*Exercise goal*: Exactly the lines from the line with "Can you count" to the line with "Is the lime" should be extracted, both included, with no other lines.

*Raw records*:
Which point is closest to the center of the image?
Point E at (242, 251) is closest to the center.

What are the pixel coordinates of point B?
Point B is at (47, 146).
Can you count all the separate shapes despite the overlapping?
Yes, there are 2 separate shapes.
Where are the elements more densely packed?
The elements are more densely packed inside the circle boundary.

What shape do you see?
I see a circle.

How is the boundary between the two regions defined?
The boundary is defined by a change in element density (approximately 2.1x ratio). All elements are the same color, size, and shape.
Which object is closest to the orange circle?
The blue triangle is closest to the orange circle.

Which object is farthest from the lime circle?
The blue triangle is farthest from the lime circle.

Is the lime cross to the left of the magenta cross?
--
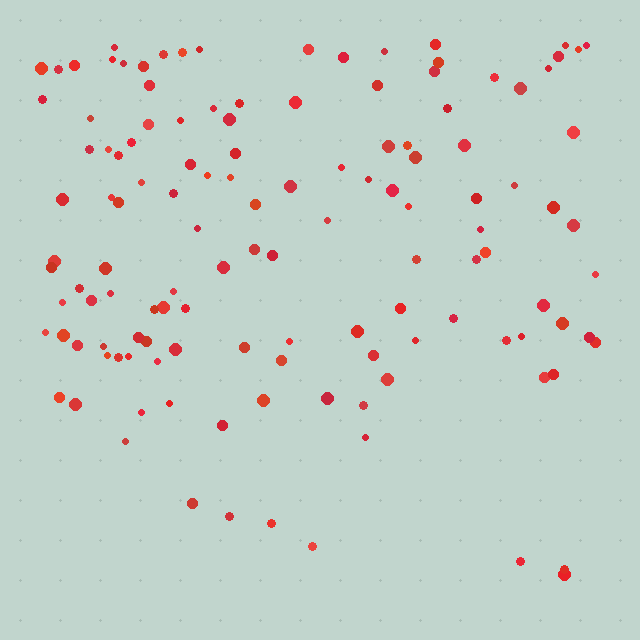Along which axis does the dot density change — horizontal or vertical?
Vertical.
...
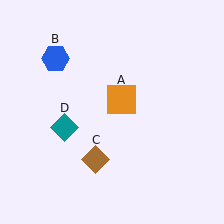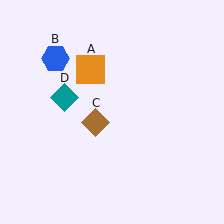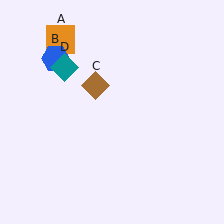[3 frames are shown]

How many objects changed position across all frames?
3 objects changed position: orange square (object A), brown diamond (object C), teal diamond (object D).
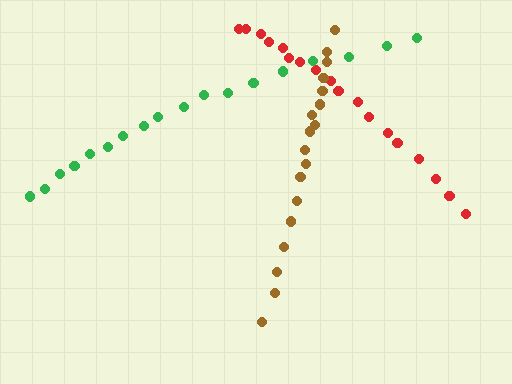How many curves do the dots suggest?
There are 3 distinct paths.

*Answer to the problem*:
Can you count all the separate shapes despite the overlapping?
Yes, there are 2 separate shapes.
Where are the elements more densely packed?
The elements are more densely packed inside the circle boundary.

What shape do you see?
I see a circle.

How is the boundary between the two regions defined?
The boundary is defined by a change in element density (approximately 2.1x ratio). All elements are the same color, size, and shape.
Which object is closest to the orange circle?
The blue triangle is closest to the orange circle.

Which object is farthest from the lime circle?
The blue triangle is farthest from the lime circle.

Is the lime cross to the left of the magenta cross?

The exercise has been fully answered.